[Task prompt]
Skip every picture, and output exactly the lines starting at the one with "What is the approximate midpoint between points C" and running through the last line of the material below.

[Available data]
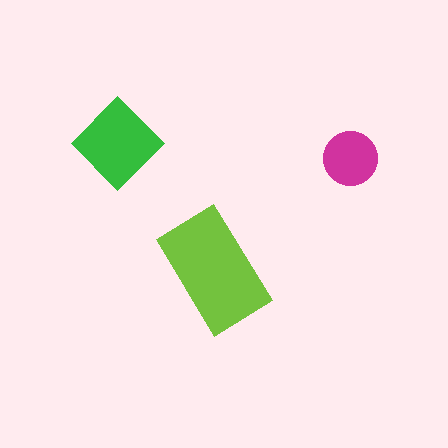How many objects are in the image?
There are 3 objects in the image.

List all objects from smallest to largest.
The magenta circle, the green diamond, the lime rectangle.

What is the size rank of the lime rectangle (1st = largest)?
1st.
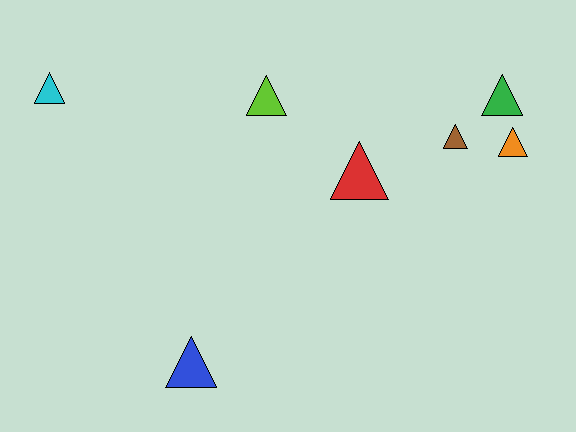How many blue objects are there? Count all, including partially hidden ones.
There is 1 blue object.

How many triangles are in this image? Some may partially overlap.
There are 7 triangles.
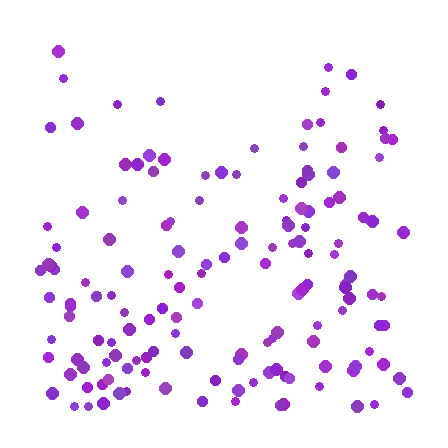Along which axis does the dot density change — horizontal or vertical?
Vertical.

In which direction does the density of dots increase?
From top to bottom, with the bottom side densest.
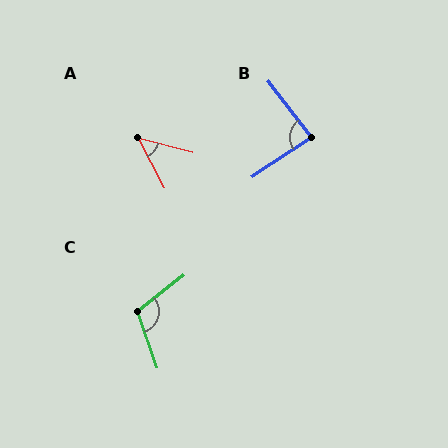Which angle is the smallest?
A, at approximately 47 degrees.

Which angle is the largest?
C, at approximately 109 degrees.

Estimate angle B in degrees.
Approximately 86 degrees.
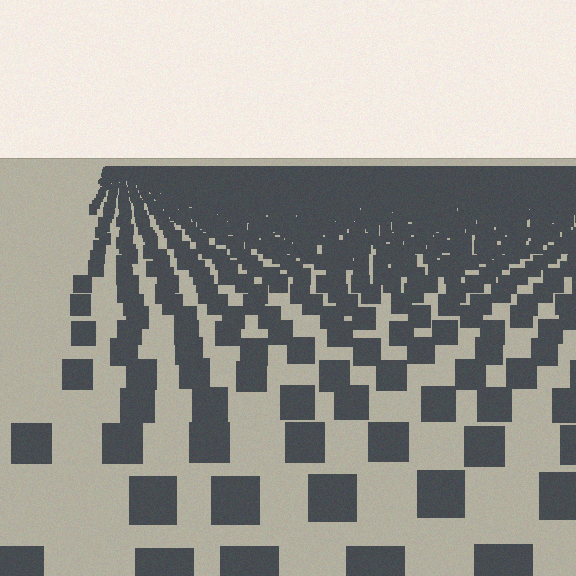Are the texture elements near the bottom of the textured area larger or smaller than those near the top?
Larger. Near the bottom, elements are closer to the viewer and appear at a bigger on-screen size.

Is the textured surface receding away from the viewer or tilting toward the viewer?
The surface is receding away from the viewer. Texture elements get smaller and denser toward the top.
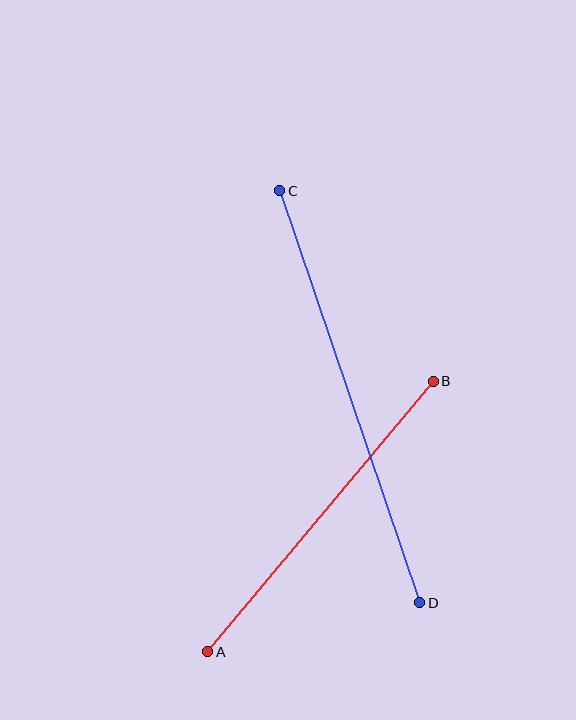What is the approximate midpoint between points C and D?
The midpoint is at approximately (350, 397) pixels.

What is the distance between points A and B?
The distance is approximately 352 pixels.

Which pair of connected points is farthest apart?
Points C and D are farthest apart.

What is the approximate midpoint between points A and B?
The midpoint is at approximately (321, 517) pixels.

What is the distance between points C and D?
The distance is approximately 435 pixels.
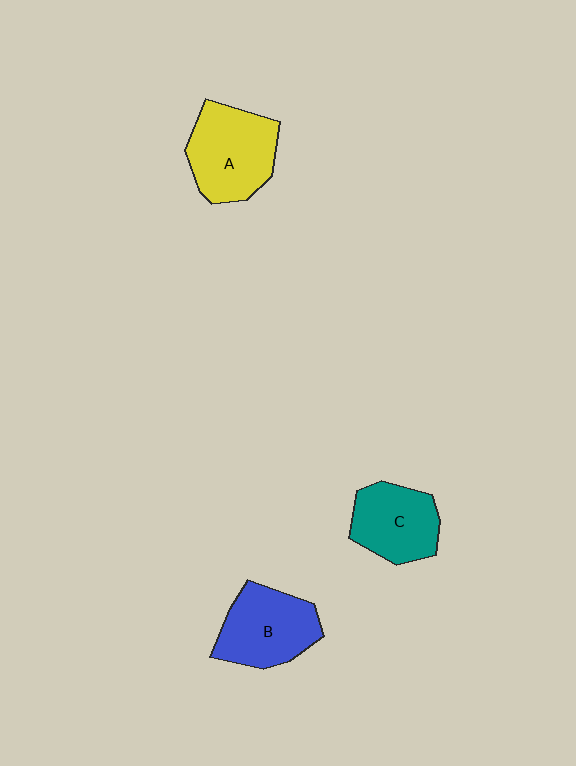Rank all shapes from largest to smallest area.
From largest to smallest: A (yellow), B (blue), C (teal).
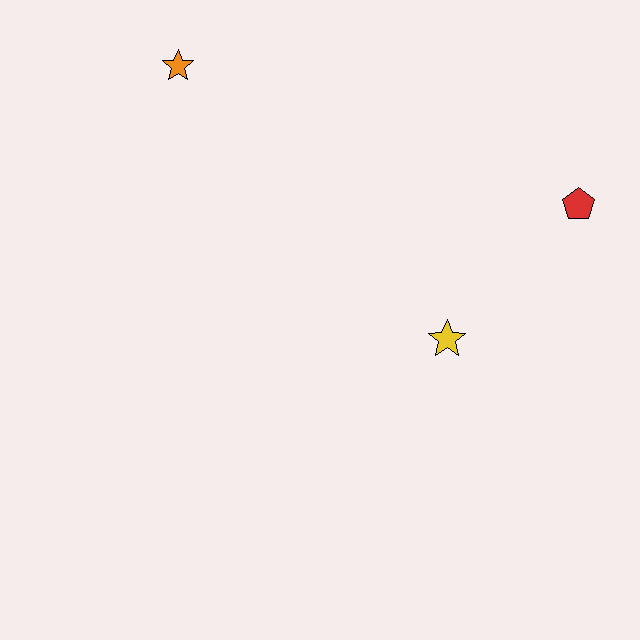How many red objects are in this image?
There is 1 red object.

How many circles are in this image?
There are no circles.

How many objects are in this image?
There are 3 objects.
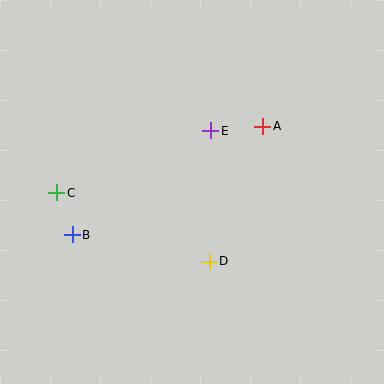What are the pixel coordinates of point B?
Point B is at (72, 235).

[Response]
What is the approximate midpoint between points C and D?
The midpoint is at approximately (350, 397) pixels.

What is the distance between points A and B?
The distance is approximately 352 pixels.

Which pair of connected points is farthest apart?
Points C and D are farthest apart.

What is the approximate midpoint between points A and B?
The midpoint is at approximately (321, 517) pixels.

What is the distance between points C and D?
The distance is approximately 435 pixels.
Rank all shapes from largest to smallest area.
From largest to smallest: A (yellow), B (blue), C (teal).
How many red objects are in this image?
There is 1 red object.

How many circles are in this image?
There are no circles.

How many objects are in this image?
There are 3 objects.
What are the pixel coordinates of point B?
Point B is at (72, 235).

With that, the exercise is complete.